EXERCISE INSTRUCTIONS. Transcribe exactly the stretch of lines beginning at the one containing "What pixel coordinates" and closing with the last line of the entries below. Omit images.

INPUT ROWS.
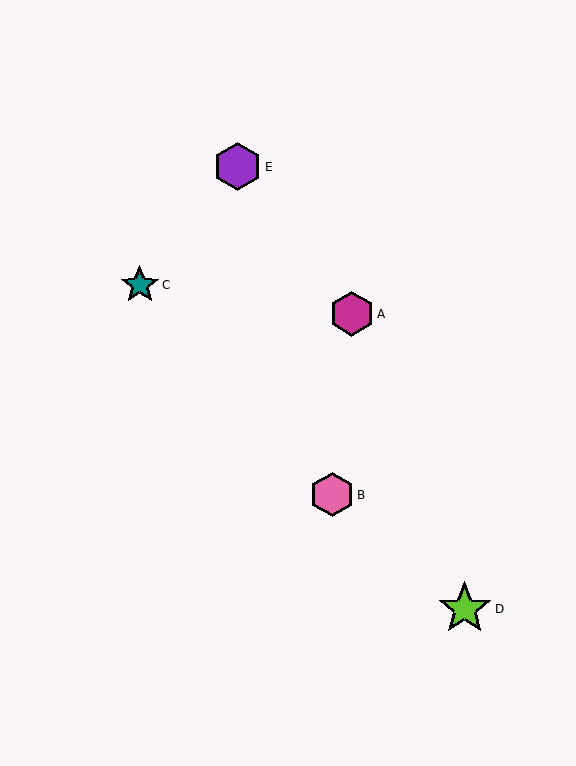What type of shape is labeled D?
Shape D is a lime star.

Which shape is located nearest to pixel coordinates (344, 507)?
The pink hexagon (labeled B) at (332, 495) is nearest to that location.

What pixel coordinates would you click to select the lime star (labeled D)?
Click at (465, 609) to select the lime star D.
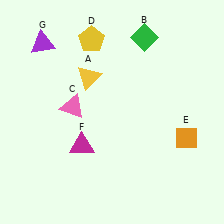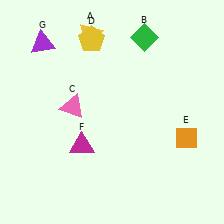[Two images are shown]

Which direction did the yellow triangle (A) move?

FULL RESPONSE.
What pixel coordinates would you click to select the lime star (labeled D)?
Click at (465, 609) to select the lime star D.
[Two images are shown]

Which direction did the yellow triangle (A) move?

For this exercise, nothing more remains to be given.